TASK REQUIREMENTS. In full and without error, repeat the entries below.

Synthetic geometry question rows
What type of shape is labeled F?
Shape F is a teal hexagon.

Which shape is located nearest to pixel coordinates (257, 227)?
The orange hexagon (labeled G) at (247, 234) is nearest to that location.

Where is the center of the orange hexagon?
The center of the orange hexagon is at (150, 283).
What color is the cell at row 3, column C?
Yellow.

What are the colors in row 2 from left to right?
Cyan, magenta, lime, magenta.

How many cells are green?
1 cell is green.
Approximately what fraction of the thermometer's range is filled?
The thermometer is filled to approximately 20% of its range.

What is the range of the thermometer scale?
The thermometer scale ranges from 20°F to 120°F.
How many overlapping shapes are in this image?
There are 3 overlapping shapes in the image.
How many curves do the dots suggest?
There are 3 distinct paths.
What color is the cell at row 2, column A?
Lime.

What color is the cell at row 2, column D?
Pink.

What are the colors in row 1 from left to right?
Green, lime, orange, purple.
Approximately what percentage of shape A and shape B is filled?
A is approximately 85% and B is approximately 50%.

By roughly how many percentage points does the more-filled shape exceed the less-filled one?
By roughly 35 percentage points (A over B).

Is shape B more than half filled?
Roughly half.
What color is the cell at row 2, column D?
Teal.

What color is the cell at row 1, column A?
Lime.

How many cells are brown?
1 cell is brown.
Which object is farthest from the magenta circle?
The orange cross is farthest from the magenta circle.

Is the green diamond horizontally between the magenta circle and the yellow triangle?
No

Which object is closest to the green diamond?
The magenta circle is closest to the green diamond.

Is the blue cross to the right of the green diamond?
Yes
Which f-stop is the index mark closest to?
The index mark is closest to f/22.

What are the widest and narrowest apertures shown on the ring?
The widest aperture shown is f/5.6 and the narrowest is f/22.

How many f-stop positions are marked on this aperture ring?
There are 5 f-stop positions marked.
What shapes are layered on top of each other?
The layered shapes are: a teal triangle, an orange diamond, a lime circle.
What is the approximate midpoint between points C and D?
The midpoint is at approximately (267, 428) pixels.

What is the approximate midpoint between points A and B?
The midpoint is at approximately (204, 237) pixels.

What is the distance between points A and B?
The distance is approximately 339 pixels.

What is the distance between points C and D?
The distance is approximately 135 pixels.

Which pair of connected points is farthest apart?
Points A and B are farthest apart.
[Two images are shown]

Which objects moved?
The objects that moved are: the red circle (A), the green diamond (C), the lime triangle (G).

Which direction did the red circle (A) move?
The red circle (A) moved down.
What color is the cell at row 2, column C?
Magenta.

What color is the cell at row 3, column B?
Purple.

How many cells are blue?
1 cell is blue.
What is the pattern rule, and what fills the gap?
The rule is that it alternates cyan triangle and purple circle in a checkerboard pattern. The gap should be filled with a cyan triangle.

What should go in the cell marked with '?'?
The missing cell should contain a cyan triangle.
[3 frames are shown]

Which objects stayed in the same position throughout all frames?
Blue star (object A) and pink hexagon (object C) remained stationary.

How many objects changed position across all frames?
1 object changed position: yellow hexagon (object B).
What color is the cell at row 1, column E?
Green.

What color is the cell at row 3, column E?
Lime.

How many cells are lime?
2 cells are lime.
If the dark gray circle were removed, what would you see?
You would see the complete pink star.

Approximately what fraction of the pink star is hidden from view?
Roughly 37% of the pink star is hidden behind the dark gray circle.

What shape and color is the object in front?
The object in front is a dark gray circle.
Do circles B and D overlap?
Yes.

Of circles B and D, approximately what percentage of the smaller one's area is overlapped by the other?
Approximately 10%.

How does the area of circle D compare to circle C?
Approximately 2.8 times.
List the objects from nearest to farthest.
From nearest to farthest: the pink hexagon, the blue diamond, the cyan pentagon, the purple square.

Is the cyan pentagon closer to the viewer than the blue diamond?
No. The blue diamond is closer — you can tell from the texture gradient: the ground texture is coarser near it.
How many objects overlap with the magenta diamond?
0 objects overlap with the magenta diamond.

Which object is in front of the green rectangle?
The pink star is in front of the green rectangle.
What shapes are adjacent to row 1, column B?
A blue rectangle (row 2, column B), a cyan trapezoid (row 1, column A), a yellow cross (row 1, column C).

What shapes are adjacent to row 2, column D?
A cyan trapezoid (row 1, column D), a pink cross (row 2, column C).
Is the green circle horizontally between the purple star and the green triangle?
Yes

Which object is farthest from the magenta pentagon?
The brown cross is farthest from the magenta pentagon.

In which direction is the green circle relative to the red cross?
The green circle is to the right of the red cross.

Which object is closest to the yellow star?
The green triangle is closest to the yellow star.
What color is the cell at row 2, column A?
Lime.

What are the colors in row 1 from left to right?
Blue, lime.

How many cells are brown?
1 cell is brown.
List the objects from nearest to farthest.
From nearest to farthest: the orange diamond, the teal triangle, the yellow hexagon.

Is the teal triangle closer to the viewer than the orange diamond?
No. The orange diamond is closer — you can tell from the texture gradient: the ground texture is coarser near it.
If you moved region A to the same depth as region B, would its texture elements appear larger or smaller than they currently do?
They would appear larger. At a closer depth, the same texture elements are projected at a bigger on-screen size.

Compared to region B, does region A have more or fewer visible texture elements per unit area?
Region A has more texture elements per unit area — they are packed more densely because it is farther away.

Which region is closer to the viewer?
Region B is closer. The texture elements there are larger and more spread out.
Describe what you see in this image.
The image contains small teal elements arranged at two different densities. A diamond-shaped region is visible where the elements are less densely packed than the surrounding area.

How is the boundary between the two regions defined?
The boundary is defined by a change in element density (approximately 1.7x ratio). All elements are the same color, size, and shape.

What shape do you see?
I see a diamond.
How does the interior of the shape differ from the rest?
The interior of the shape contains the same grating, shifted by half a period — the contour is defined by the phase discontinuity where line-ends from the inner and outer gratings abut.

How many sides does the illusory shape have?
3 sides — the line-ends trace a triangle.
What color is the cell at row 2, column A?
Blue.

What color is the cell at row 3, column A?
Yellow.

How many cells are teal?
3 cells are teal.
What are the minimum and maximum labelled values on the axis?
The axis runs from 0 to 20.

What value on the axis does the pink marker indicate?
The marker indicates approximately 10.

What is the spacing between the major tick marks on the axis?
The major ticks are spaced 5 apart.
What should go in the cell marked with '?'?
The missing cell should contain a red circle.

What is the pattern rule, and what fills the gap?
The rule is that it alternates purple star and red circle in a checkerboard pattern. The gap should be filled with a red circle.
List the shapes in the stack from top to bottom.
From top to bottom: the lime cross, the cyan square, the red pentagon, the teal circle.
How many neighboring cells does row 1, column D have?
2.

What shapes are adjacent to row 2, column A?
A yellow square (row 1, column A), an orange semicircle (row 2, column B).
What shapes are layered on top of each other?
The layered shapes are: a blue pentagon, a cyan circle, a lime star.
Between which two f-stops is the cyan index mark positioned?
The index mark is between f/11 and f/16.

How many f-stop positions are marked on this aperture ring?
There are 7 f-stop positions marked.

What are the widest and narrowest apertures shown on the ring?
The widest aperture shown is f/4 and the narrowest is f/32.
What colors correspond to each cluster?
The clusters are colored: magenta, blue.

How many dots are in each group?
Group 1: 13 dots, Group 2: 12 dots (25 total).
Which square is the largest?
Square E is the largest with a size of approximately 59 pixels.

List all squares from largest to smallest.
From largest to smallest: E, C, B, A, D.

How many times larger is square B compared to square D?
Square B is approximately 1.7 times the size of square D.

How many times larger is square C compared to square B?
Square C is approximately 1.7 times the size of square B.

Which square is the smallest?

ANSWER SECTION.
What type of shape is labeled F?
Shape F is a teal hexagon.

Which shape is located nearest to pixel coordinates (257, 227)?
The orange hexagon (labeled G) at (247, 234) is nearest to that location.

Where is the center of the orange hexagon?
The center of the orange hexagon is at (150, 283).
What color is the cell at row 3, column C?
Yellow.

What are the colors in row 2 from left to right?
Cyan, magenta, lime, magenta.

How many cells are green?
1 cell is green.
Approximately what fraction of the thermometer's range is filled?
The thermometer is filled to approximately 20% of its range.

What is the range of the thermometer scale?
The thermometer scale ranges from 20°F to 120°F.
How many overlapping shapes are in this image?
There are 3 overlapping shapes in the image.
How many curves do the dots suggest?
There are 3 distinct paths.
What color is the cell at row 2, column A?
Lime.

What color is the cell at row 2, column D?
Pink.

What are the colors in row 1 from left to right?
Green, lime, orange, purple.
Approximately what percentage of shape A and shape B is filled?
A is approximately 85% and B is approximately 50%.

By roughly how many percentage points does the more-filled shape exceed the less-filled one?
By roughly 35 percentage points (A over B).

Is shape B more than half filled?
Roughly half.
What color is the cell at row 2, column D?
Teal.

What color is the cell at row 1, column A?
Lime.

How many cells are brown?
1 cell is brown.
Which object is farthest from the magenta circle?
The orange cross is farthest from the magenta circle.

Is the green diamond horizontally between the magenta circle and the yellow triangle?
No

Which object is closest to the green diamond?
The magenta circle is closest to the green diamond.

Is the blue cross to the right of the green diamond?
Yes
Which f-stop is the index mark closest to?
The index mark is closest to f/22.

What are the widest and narrowest apertures shown on the ring?
The widest aperture shown is f/5.6 and the narrowest is f/22.

How many f-stop positions are marked on this aperture ring?
There are 5 f-stop positions marked.
What shapes are layered on top of each other?
The layered shapes are: a teal triangle, an orange diamond, a lime circle.
What is the approximate midpoint between points C and D?
The midpoint is at approximately (267, 428) pixels.

What is the approximate midpoint between points A and B?
The midpoint is at approximately (204, 237) pixels.

What is the distance between points A and B?
The distance is approximately 339 pixels.

What is the distance between points C and D?
The distance is approximately 135 pixels.

Which pair of connected points is farthest apart?
Points A and B are farthest apart.
[Two images are shown]

Which objects moved?
The objects that moved are: the red circle (A), the green diamond (C), the lime triangle (G).

Which direction did the red circle (A) move?
The red circle (A) moved down.
What color is the cell at row 2, column C?
Magenta.

What color is the cell at row 3, column B?
Purple.

How many cells are blue?
1 cell is blue.
What is the pattern rule, and what fills the gap?
The rule is that it alternates cyan triangle and purple circle in a checkerboard pattern. The gap should be filled with a cyan triangle.

What should go in the cell marked with '?'?
The missing cell should contain a cyan triangle.
[3 frames are shown]

Which objects stayed in the same position throughout all frames?
Blue star (object A) and pink hexagon (object C) remained stationary.

How many objects changed position across all frames?
1 object changed position: yellow hexagon (object B).
What color is the cell at row 1, column E?
Green.

What color is the cell at row 3, column E?
Lime.

How many cells are lime?
2 cells are lime.
If the dark gray circle were removed, what would you see?
You would see the complete pink star.

Approximately what fraction of the pink star is hidden from view?
Roughly 37% of the pink star is hidden behind the dark gray circle.

What shape and color is the object in front?
The object in front is a dark gray circle.
Do circles B and D overlap?
Yes.

Of circles B and D, approximately what percentage of the smaller one's area is overlapped by the other?
Approximately 10%.

How does the area of circle D compare to circle C?
Approximately 2.8 times.
List the objects from nearest to farthest.
From nearest to farthest: the pink hexagon, the blue diamond, the cyan pentagon, the purple square.

Is the cyan pentagon closer to the viewer than the blue diamond?
No. The blue diamond is closer — you can tell from the texture gradient: the ground texture is coarser near it.
How many objects overlap with the magenta diamond?
0 objects overlap with the magenta diamond.

Which object is in front of the green rectangle?
The pink star is in front of the green rectangle.
What shapes are adjacent to row 1, column B?
A blue rectangle (row 2, column B), a cyan trapezoid (row 1, column A), a yellow cross (row 1, column C).

What shapes are adjacent to row 2, column D?
A cyan trapezoid (row 1, column D), a pink cross (row 2, column C).
Is the green circle horizontally between the purple star and the green triangle?
Yes

Which object is farthest from the magenta pentagon?
The brown cross is farthest from the magenta pentagon.

In which direction is the green circle relative to the red cross?
The green circle is to the right of the red cross.

Which object is closest to the yellow star?
The green triangle is closest to the yellow star.
What color is the cell at row 2, column A?
Lime.

What are the colors in row 1 from left to right?
Blue, lime.

How many cells are brown?
1 cell is brown.
List the objects from nearest to farthest.
From nearest to farthest: the orange diamond, the teal triangle, the yellow hexagon.

Is the teal triangle closer to the viewer than the orange diamond?
No. The orange diamond is closer — you can tell from the texture gradient: the ground texture is coarser near it.
If you moved region A to the same depth as region B, would its texture elements appear larger or smaller than they currently do?
They would appear larger. At a closer depth, the same texture elements are projected at a bigger on-screen size.

Compared to region B, does region A have more or fewer visible texture elements per unit area?
Region A has more texture elements per unit area — they are packed more densely because it is farther away.

Which region is closer to the viewer?
Region B is closer. The texture elements there are larger and more spread out.
Describe what you see in this image.
The image contains small teal elements arranged at two different densities. A diamond-shaped region is visible where the elements are less densely packed than the surrounding area.

How is the boundary between the two regions defined?
The boundary is defined by a change in element density (approximately 1.7x ratio). All elements are the same color, size, and shape.

What shape do you see?
I see a diamond.
How does the interior of the shape differ from the rest?
The interior of the shape contains the same grating, shifted by half a period — the contour is defined by the phase discontinuity where line-ends from the inner and outer gratings abut.

How many sides does the illusory shape have?
3 sides — the line-ends trace a triangle.
What color is the cell at row 2, column A?
Blue.

What color is the cell at row 3, column A?
Yellow.

How many cells are teal?
3 cells are teal.
What are the minimum and maximum labelled values on the axis?
The axis runs from 0 to 20.

What value on the axis does the pink marker indicate?
The marker indicates approximately 10.

What is the spacing between the major tick marks on the axis?
The major ticks are spaced 5 apart.
What should go in the cell marked with '?'?
The missing cell should contain a red circle.

What is the pattern rule, and what fills the gap?
The rule is that it alternates purple star and red circle in a checkerboard pattern. The gap should be filled with a red circle.
List the shapes in the stack from top to bottom.
From top to bottom: the lime cross, the cyan square, the red pentagon, the teal circle.
How many neighboring cells does row 1, column D have?
2.

What shapes are adjacent to row 2, column A?
A yellow square (row 1, column A), an orange semicircle (row 2, column B).
What shapes are layered on top of each other?
The layered shapes are: a blue pentagon, a cyan circle, a lime star.
Between which two f-stops is the cyan index mark positioned?
The index mark is between f/11 and f/16.

How many f-stop positions are marked on this aperture ring?
There are 7 f-stop positions marked.

What are the widest and narrowest apertures shown on the ring?
The widest aperture shown is f/4 and the narrowest is f/32.
What colors correspond to each cluster?
The clusters are colored: magenta, blue.

How many dots are in each group?
Group 1: 13 dots, Group 2: 12 dots (25 total).
Which square is the largest?
Square E is the largest with a size of approximately 59 pixels.

List all squares from largest to smallest.
From largest to smallest: E, C, B, A, D.

How many times larger is square B compared to square D?
Square B is approximately 1.7 times the size of square D.

How many times larger is square C compared to square B?
Square C is approximately 1.7 times the size of square B.

Which square is the smallest?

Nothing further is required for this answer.